Data listing
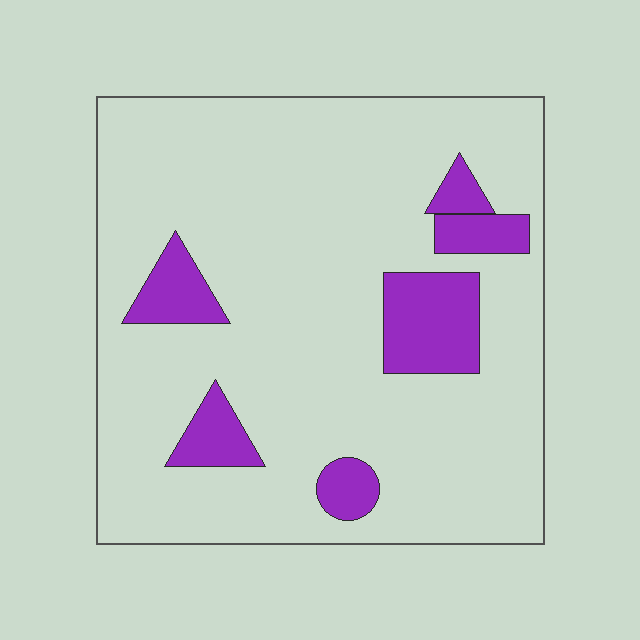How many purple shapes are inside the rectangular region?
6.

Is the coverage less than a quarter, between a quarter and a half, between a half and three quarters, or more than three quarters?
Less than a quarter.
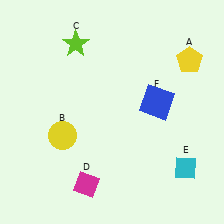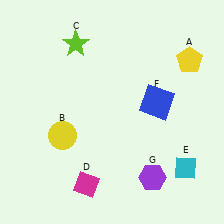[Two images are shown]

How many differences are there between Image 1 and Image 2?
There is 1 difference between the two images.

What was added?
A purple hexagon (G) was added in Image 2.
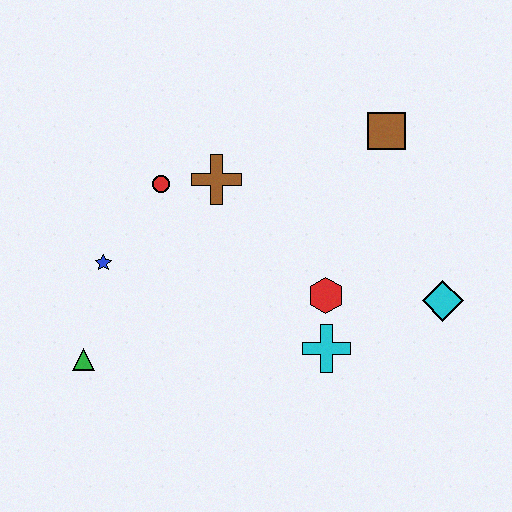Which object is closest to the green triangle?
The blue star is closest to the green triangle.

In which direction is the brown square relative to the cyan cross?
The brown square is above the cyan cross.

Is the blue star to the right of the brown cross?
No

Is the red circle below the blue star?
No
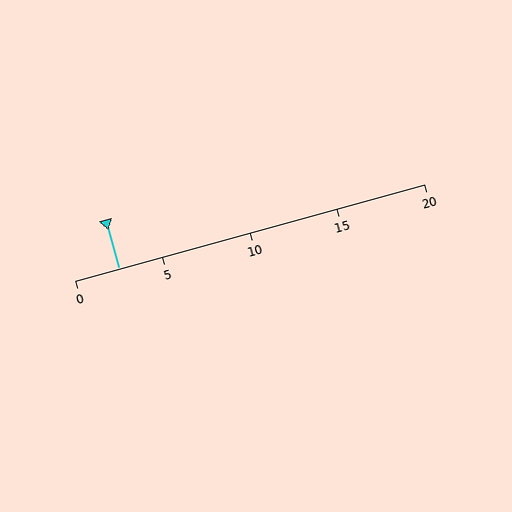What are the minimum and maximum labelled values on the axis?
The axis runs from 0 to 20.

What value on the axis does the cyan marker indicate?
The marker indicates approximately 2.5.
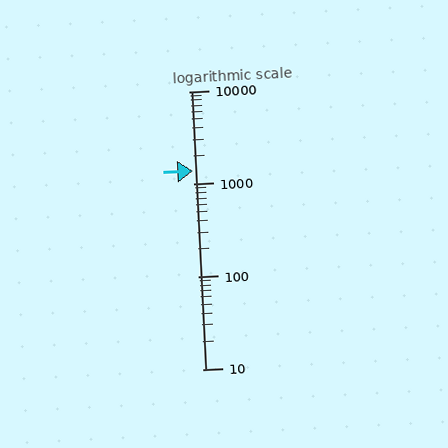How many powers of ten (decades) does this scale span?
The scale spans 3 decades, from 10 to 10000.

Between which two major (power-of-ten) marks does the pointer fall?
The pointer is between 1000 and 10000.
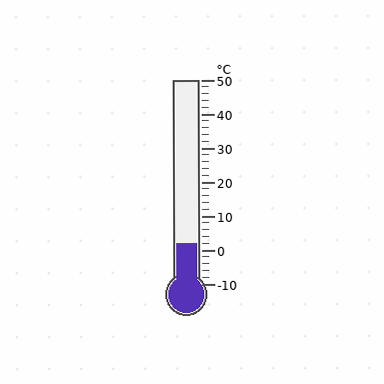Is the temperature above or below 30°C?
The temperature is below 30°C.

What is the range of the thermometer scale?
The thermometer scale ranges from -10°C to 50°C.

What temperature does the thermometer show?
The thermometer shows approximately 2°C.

- Set exercise
Starting at the line that contains "How many differences", extract each line through the last line of the material exactly as written, and include no pictures.

- Reply
How many differences are there between Image 1 and Image 2?
There is 1 difference between the two images.

What was added?
A purple hexagon (G) was added in Image 2.
Which object is closest to the green triangle?
The blue star is closest to the green triangle.

In which direction is the brown square relative to the cyan cross?
The brown square is above the cyan cross.

Is the blue star to the right of the brown cross?
No

Is the red circle below the blue star?
No
What are the minimum and maximum labelled values on the axis?
The axis runs from 0 to 20.

What value on the axis does the cyan marker indicate?
The marker indicates approximately 2.5.
How many powers of ten (decades) does this scale span?
The scale spans 3 decades, from 10 to 10000.

Between which two major (power-of-ten) marks does the pointer fall?
The pointer is between 1000 and 10000.
Is the temperature above or below 30°C?
The temperature is below 30°C.

What is the range of the thermometer scale?
The thermometer scale ranges from -10°C to 50°C.

What temperature does the thermometer show?
The thermometer shows approximately 2°C.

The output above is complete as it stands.